*** Opening of RECORDS SHOWN ***
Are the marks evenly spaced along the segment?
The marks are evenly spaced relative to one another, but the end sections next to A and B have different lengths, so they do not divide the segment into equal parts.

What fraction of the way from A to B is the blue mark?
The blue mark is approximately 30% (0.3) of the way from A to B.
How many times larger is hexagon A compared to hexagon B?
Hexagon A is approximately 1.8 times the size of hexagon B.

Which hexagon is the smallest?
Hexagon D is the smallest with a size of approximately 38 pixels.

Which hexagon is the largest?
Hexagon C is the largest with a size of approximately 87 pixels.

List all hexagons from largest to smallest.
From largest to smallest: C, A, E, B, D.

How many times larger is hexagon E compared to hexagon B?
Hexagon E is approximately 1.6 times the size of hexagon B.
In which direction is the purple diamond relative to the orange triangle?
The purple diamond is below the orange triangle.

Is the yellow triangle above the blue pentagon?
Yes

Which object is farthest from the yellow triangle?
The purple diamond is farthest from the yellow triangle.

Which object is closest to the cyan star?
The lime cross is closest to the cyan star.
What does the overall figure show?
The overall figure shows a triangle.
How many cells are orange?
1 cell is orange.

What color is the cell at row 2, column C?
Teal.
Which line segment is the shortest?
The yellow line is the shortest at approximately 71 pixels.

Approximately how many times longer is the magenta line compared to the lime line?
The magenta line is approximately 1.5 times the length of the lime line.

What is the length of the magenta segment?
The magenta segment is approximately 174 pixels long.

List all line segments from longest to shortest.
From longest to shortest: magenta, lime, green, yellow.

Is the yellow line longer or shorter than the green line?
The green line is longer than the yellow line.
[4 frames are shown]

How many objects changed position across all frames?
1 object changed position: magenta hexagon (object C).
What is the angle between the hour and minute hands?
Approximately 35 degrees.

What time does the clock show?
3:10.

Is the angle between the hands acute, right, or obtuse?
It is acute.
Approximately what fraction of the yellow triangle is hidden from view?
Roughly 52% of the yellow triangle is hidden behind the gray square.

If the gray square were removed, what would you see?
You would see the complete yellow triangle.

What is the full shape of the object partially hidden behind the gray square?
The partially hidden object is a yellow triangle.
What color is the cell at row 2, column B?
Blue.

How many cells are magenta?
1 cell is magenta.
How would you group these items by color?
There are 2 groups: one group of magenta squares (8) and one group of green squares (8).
*** Close of RECORDS SHOWN ***
▶ _TASK REQUIREMENTS_: Only a word-for-word repetition of the lines from the one containing "How many cells are magenta?" to the final line of the data above counts as the answer.

▶ _WRITTEN SOLUTION_:
How many cells are magenta?
1 cell is magenta.
How would you group these items by color?
There are 2 groups: one group of magenta squares (8) and one group of green squares (8).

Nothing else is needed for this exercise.